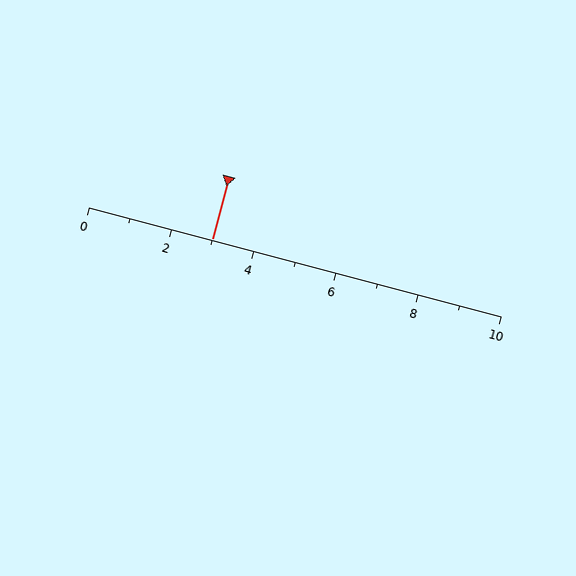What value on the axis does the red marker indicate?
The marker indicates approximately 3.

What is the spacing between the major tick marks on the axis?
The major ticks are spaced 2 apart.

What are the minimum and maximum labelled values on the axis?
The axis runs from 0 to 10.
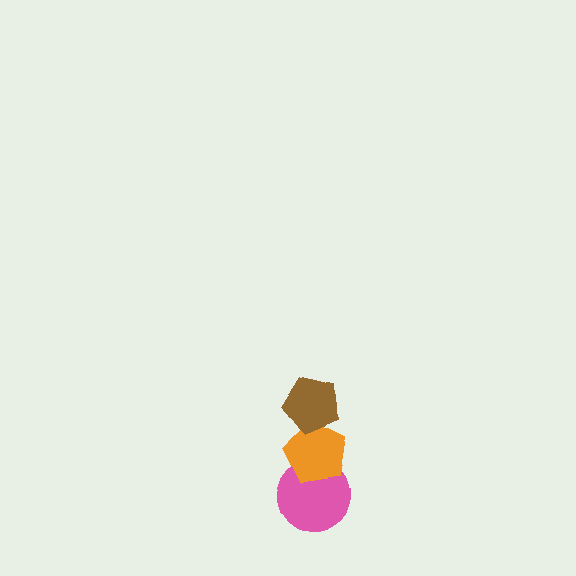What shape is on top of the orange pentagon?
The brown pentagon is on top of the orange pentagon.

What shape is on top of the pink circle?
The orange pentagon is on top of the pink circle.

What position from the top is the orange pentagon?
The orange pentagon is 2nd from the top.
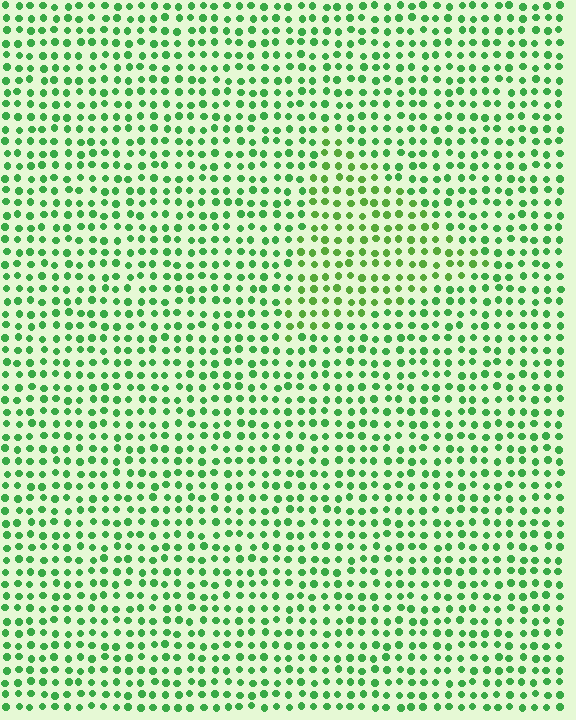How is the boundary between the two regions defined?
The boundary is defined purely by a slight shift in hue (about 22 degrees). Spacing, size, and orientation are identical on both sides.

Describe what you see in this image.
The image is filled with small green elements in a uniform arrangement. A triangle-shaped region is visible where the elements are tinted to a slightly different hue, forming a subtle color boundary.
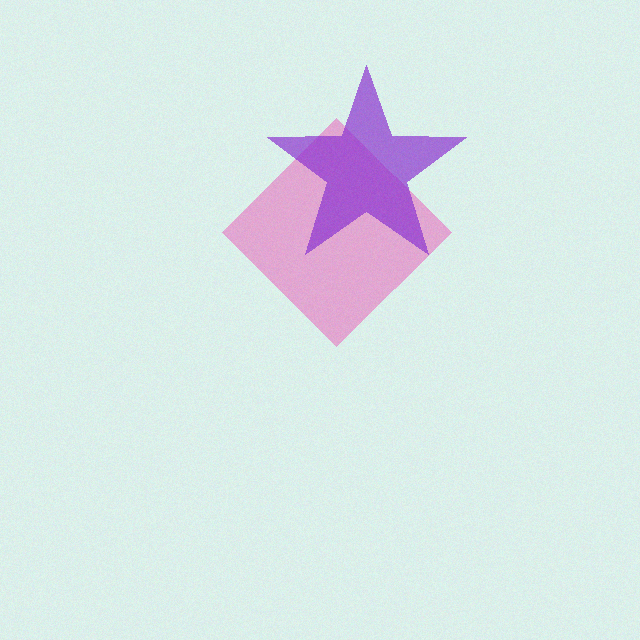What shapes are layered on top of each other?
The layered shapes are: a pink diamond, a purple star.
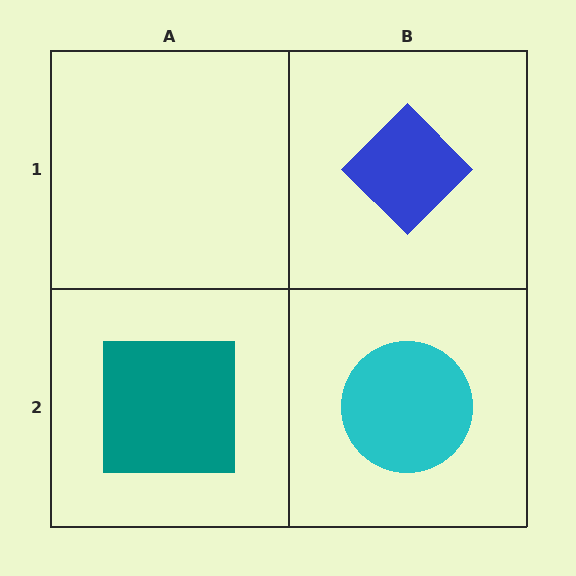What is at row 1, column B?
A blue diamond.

====

Reproduce verbatim every line starting at the line that holds "Describe what you see in this image." and ending with the final line of the data; omit the pictures.

Describe what you see in this image.
The image is filled with small green elements in a uniform arrangement. A triangle-shaped region is visible where the elements are tinted to a slightly different hue, forming a subtle color boundary.
What shapes are layered on top of each other?
The layered shapes are: a pink diamond, a purple star.
What is at row 1, column B?
A blue diamond.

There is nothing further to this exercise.